___ Material

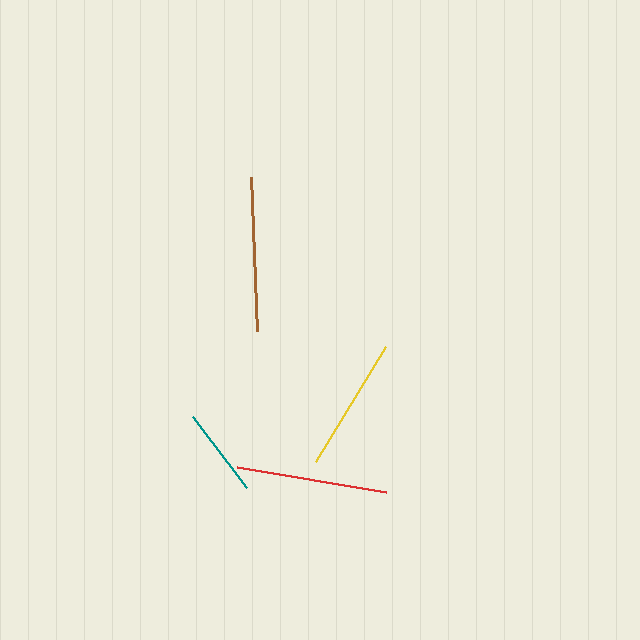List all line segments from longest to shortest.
From longest to shortest: brown and red (about equal), yellow, teal.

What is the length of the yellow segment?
The yellow segment is approximately 135 pixels long.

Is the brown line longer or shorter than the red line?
The brown and red lines are approximately the same length (about 154 and 151 pixels).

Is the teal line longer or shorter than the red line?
The red line is longer than the teal line.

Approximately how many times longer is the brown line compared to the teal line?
The brown line is approximately 1.7 times the length of the teal line.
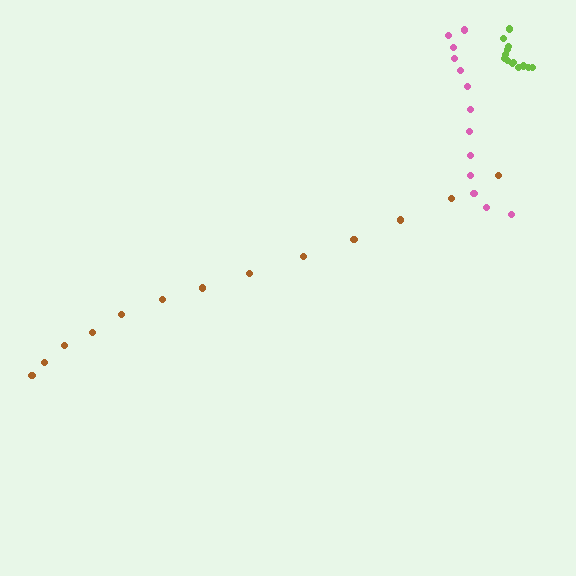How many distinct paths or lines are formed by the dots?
There are 3 distinct paths.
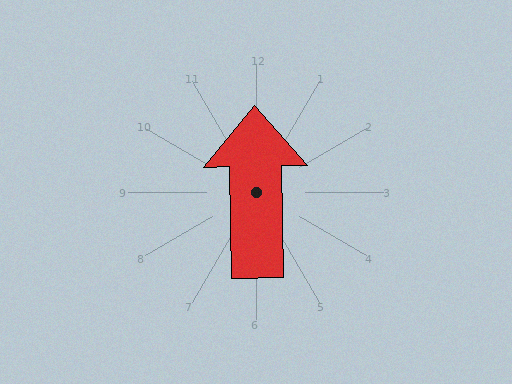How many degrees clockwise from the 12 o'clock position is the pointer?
Approximately 359 degrees.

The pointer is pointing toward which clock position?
Roughly 12 o'clock.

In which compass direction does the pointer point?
North.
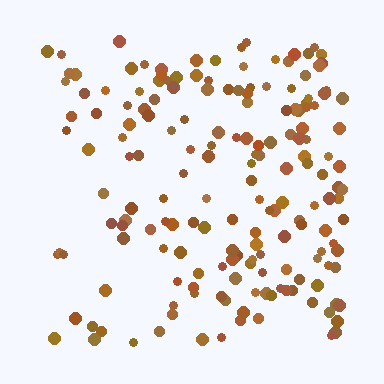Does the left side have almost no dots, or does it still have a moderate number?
Still a moderate number, just noticeably fewer than the right.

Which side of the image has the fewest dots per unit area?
The left.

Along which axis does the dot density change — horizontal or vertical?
Horizontal.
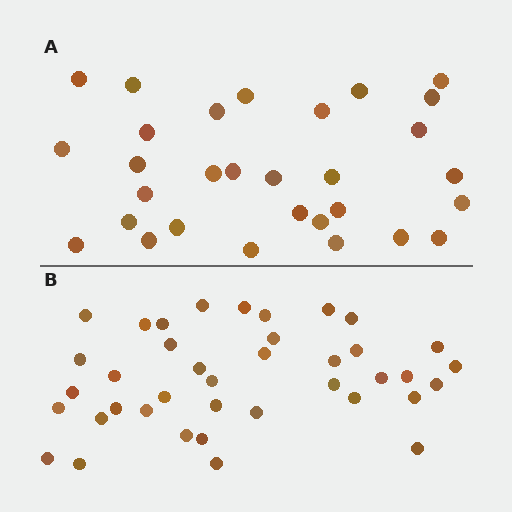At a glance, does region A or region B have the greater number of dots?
Region B (the bottom region) has more dots.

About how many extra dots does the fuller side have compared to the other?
Region B has roughly 8 or so more dots than region A.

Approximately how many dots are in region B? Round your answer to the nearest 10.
About 40 dots. (The exact count is 39, which rounds to 40.)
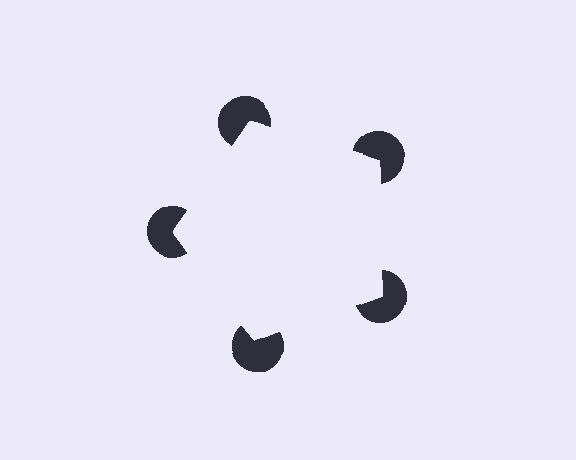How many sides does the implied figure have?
5 sides.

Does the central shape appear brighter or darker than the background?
It typically appears slightly brighter than the background, even though no actual brightness change is drawn.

______

## Task directions:
Go through the listing above and write it all out exactly, leaving out any picture.

## Reply:
List all line segments from longest to shortest.
From longest to shortest: brown and red (about equal), yellow, teal.

What is the length of the yellow segment?
The yellow segment is approximately 135 pixels long.

Is the brown line longer or shorter than the red line?
The brown and red lines are approximately the same length (about 154 and 151 pixels).

Is the teal line longer or shorter than the red line?
The red line is longer than the teal line.

Approximately how many times longer is the brown line compared to the teal line?
The brown line is approximately 1.7 times the length of the teal line.
How many distinct paths or lines are formed by the dots?
There are 3 distinct paths.
How many degrees clockwise from the 12 o'clock position is the pointer?
Approximately 359 degrees.

The pointer is pointing toward which clock position?
Roughly 12 o'clock.

In which compass direction does the pointer point?
North.
Does the left side have almost no dots, or does it still have a moderate number?
Still a moderate number, just noticeably fewer than the right.

Which side of the image has the fewest dots per unit area?
The left.

Along which axis does the dot density change — horizontal or vertical?
Horizontal.
At a glance, does region A or region B have the greater number of dots?
Region B (the bottom region) has more dots.

About how many extra dots does the fuller side have compared to the other?
Region B has roughly 8 or so more dots than region A.

Approximately how many dots are in region B? Round your answer to the nearest 10.
About 40 dots. (The exact count is 39, which rounds to 40.)
How many sides does the implied figure have?
5 sides.

Does the central shape appear brighter or darker than the background?
It typically appears slightly brighter than the background, even though no actual brightness change is drawn.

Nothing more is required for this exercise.